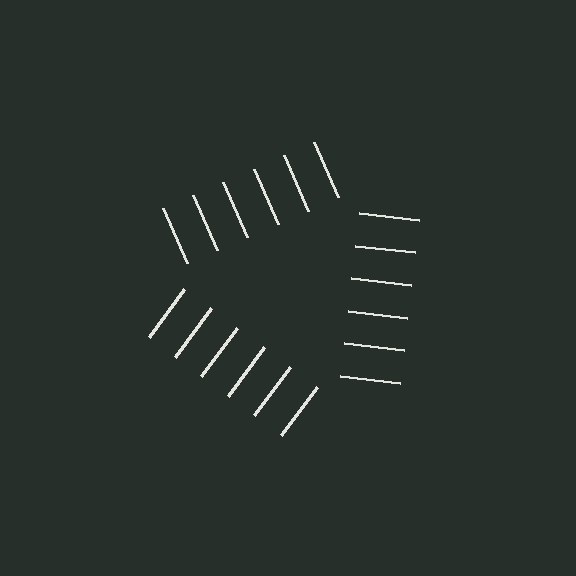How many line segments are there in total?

--

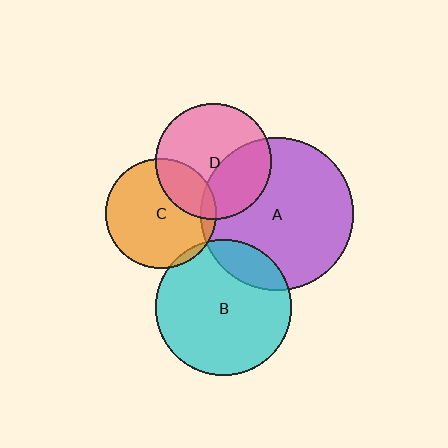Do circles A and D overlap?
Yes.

* * *

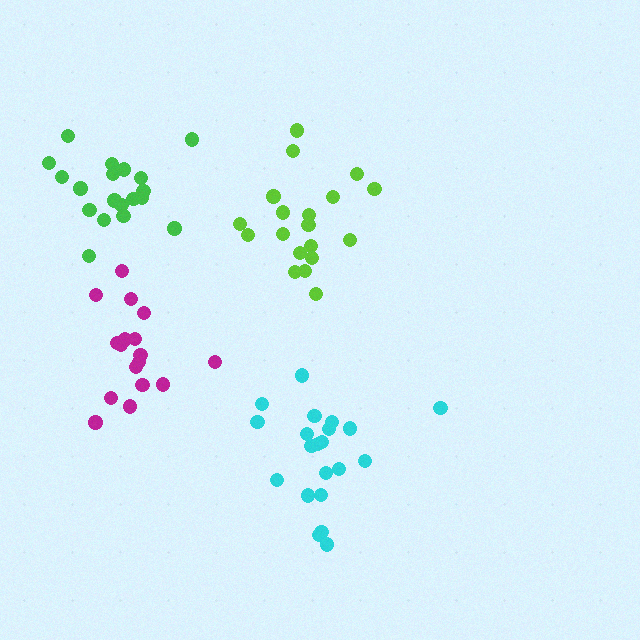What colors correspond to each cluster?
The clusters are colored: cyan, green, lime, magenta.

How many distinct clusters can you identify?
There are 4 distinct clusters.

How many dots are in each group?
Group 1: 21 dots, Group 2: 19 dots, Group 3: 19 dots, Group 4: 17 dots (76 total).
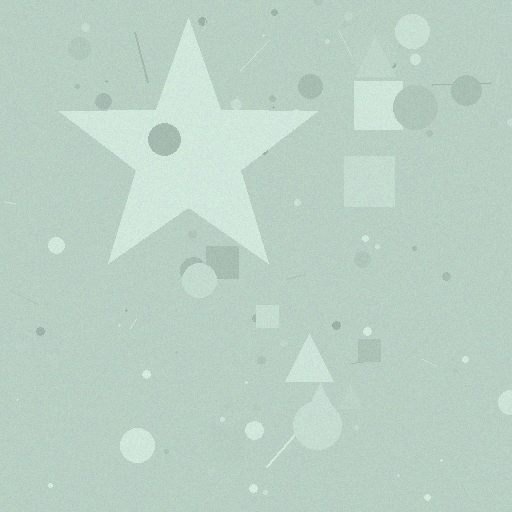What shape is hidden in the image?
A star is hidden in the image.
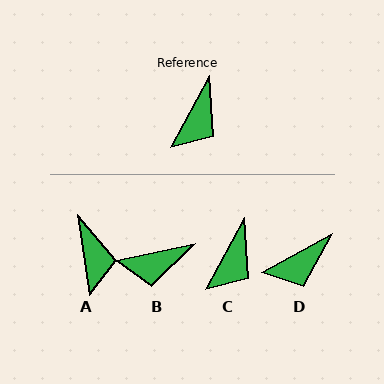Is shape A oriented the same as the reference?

Task requirements:
Only the lines between the line with "How many distinct clusters can you identify?" and the line with "Is shape A oriented", inclusive, should be reproduced, exactly as written and without pictures.

Task result:
How many distinct clusters can you identify?
There are 4 distinct clusters.

How many dots are in each group?
Group 1: 21 dots, Group 2: 19 dots, Group 3: 19 dots, Group 4: 17 dots (76 total).
What shape is hidden in the image?
A star is hidden in the image.
Is shape A oriented the same as the reference?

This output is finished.